◆ **PROBLEM REQUIREMENTS**:
Copy exactly, leaving out every image, the lines from the one with "What are the colors" through the one with "By approximately how", inclusive.

A run of records
++++++

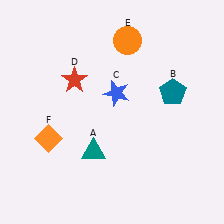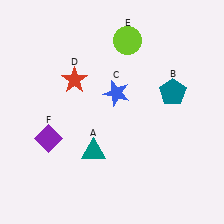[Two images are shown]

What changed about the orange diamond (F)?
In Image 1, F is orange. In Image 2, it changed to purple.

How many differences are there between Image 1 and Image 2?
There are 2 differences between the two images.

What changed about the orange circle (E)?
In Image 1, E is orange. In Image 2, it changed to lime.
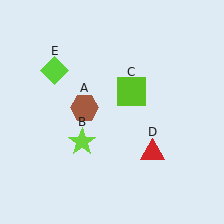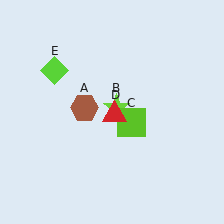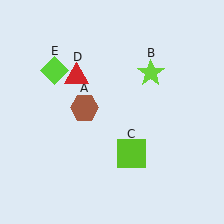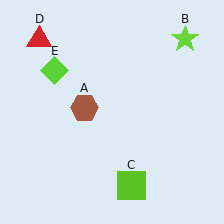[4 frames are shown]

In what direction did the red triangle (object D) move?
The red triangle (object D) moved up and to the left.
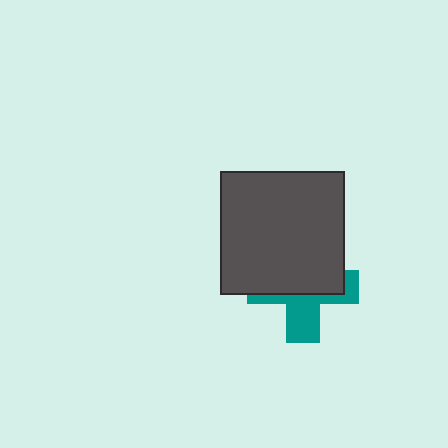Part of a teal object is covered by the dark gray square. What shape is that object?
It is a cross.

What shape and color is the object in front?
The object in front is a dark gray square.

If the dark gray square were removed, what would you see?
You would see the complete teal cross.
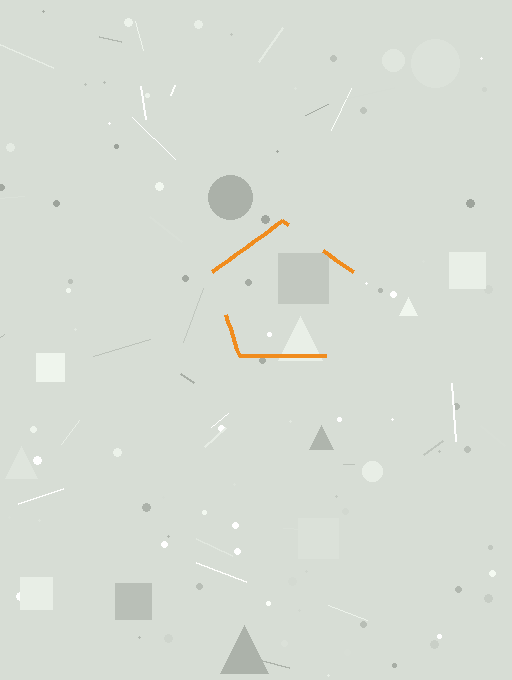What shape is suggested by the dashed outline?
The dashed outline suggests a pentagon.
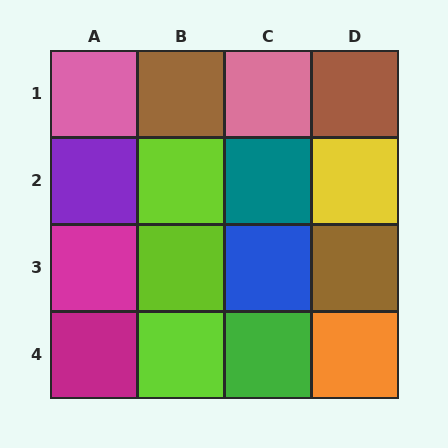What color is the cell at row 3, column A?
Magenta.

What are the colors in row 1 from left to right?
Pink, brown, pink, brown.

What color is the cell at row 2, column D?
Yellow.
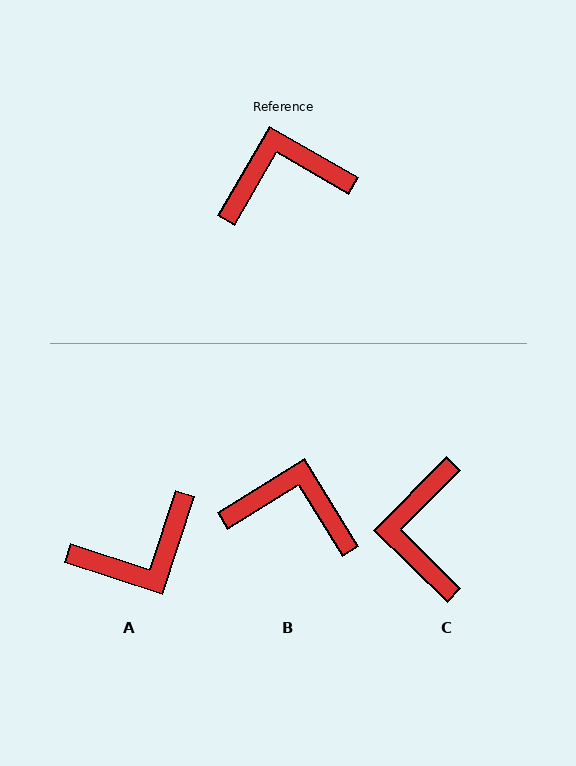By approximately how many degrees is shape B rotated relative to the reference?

++++++

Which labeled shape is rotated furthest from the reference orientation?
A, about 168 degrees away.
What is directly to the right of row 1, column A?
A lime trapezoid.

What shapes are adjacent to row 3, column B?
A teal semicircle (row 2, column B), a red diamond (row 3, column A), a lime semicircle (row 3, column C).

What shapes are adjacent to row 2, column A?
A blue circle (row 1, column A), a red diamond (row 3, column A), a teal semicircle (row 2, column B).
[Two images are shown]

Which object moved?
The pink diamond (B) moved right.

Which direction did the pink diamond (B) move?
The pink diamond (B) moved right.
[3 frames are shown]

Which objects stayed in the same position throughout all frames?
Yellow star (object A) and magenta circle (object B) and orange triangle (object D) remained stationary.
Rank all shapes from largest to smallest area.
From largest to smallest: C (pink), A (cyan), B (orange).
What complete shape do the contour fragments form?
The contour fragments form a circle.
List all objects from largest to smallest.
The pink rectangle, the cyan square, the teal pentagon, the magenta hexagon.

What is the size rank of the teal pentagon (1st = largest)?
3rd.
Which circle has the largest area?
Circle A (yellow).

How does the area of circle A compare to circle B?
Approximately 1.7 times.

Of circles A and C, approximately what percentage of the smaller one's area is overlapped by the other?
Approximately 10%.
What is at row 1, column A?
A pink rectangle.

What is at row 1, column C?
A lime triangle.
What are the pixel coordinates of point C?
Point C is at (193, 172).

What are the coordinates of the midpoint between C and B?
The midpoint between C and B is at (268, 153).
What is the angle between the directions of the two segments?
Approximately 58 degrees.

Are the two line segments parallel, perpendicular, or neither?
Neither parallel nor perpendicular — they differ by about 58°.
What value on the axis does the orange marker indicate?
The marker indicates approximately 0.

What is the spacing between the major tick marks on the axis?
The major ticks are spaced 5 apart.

++++++

◆ **CORRECT ANSWER**:
What are the colors in row 1 from left to right?
Pink, brown, pink, brown.

What color is the cell at row 2, column D?
Yellow.
By approximately how many degrees is shape B rotated relative to the reference?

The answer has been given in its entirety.